#### Records provided
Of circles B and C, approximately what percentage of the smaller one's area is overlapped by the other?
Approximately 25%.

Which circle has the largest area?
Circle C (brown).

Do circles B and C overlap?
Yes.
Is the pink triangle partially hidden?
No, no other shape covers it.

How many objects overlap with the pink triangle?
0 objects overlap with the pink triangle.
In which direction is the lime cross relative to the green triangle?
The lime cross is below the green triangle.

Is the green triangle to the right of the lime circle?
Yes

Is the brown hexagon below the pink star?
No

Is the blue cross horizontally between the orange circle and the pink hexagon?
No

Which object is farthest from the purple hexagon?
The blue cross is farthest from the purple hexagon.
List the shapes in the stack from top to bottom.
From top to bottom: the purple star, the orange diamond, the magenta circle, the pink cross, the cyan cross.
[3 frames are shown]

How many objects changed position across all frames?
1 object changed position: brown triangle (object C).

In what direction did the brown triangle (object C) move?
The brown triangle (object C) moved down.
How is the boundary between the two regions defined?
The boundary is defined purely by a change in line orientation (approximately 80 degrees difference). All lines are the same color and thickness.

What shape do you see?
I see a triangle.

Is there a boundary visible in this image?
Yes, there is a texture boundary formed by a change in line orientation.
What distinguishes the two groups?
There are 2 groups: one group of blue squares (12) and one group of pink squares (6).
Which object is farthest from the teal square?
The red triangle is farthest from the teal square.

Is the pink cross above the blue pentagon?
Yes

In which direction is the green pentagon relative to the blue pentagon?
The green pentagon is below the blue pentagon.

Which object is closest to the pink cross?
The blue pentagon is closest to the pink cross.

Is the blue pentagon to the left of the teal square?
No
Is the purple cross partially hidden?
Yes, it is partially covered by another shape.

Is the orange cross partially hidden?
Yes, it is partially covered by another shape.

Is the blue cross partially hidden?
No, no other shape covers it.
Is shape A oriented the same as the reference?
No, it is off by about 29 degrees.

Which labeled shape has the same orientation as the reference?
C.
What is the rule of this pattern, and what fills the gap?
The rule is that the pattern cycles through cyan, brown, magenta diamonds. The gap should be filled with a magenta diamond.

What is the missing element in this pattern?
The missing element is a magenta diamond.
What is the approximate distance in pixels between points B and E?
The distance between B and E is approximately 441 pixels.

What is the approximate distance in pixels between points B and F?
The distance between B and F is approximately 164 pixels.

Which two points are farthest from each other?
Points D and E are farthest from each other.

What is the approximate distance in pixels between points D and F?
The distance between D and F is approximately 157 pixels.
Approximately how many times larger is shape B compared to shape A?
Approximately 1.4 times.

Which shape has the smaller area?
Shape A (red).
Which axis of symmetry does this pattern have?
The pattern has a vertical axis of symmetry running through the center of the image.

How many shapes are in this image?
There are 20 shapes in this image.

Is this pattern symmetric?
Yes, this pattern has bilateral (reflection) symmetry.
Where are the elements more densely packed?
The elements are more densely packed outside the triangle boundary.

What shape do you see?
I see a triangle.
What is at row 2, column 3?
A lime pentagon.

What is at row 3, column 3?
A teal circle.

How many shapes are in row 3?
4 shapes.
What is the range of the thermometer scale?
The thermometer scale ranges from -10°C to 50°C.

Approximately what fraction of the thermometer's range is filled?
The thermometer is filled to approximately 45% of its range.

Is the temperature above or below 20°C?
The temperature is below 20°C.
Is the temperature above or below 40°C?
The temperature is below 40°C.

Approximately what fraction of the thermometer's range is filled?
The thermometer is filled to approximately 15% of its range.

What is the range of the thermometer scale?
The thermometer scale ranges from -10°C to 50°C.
########
## Stated problem
Emit the records above again, exactly, with no line skipped.

## Result of the task
Of circles B and C, approximately what percentage of the smaller one's area is overlapped by the other?
Approximately 25%.

Which circle has the largest area?
Circle C (brown).

Do circles B and C overlap?
Yes.
Is the pink triangle partially hidden?
No, no other shape covers it.

How many objects overlap with the pink triangle?
0 objects overlap with the pink triangle.
In which direction is the lime cross relative to the green triangle?
The lime cross is below the green triangle.

Is the green triangle to the right of the lime circle?
Yes

Is the brown hexagon below the pink star?
No

Is the blue cross horizontally between the orange circle and the pink hexagon?
No

Which object is farthest from the purple hexagon?
The blue cross is farthest from the purple hexagon.
List the shapes in the stack from top to bottom.
From top to bottom: the purple star, the orange diamond, the magenta circle, the pink cross, the cyan cross.
[3 frames are shown]

How many objects changed position across all frames?
1 object changed position: brown triangle (object C).

In what direction did the brown triangle (object C) move?
The brown triangle (object C) moved down.
How is the boundary between the two regions defined?
The boundary is defined purely by a change in line orientation (approximately 80 degrees difference). All lines are the same color and thickness.

What shape do you see?
I see a triangle.

Is there a boundary visible in this image?
Yes, there is a texture boundary formed by a change in line orientation.
What distinguishes the two groups?
There are 2 groups: one group of blue squares (12) and one group of pink squares (6).
Which object is farthest from the teal square?
The red triangle is farthest from the teal square.

Is the pink cross above the blue pentagon?
Yes

In which direction is the green pentagon relative to the blue pentagon?
The green pentagon is below the blue pentagon.

Which object is closest to the pink cross?
The blue pentagon is closest to the pink cross.

Is the blue pentagon to the left of the teal square?
No
Is the purple cross partially hidden?
Yes, it is partially covered by another shape.

Is the orange cross partially hidden?
Yes, it is partially covered by another shape.

Is the blue cross partially hidden?
No, no other shape covers it.
Is shape A oriented the same as the reference?
No, it is off by about 29 degrees.

Which labeled shape has the same orientation as the reference?
C.
What is the rule of this pattern, and what fills the gap?
The rule is that the pattern cycles through cyan, brown, magenta diamonds. The gap should be filled with a magenta diamond.

What is the missing element in this pattern?
The missing element is a magenta diamond.
What is the approximate distance in pixels between points B and E?
The distance between B and E is approximately 441 pixels.

What is the approximate distance in pixels between points B and F?
The distance between B and F is approximately 164 pixels.

Which two points are farthest from each other?
Points D and E are farthest from each other.

What is the approximate distance in pixels between points D and F?
The distance between D and F is approximately 157 pixels.
Approximately how many times larger is shape B compared to shape A?
Approximately 1.4 times.

Which shape has the smaller area?
Shape A (red).
Which axis of symmetry does this pattern have?
The pattern has a vertical axis of symmetry running through the center of the image.

How many shapes are in this image?
There are 20 shapes in this image.

Is this pattern symmetric?
Yes, this pattern has bilateral (reflection) symmetry.
Where are the elements more densely packed?
The elements are more densely packed outside the triangle boundary.

What shape do you see?
I see a triangle.
What is at row 2, column 3?
A lime pentagon.

What is at row 3, column 3?
A teal circle.

How many shapes are in row 3?
4 shapes.
What is the range of the thermometer scale?
The thermometer scale ranges from -10°C to 50°C.

Approximately what fraction of the thermometer's range is filled?
The thermometer is filled to approximately 45% of its range.

Is the temperature above or below 20°C?
The temperature is below 20°C.
Is the temperature above or below 40°C?
The temperature is below 40°C.

Approximately what fraction of the thermometer's range is filled?
The thermometer is filled to approximately 15% of its range.

What is the range of the thermometer scale?
The thermometer scale ranges from -10°C to 50°C.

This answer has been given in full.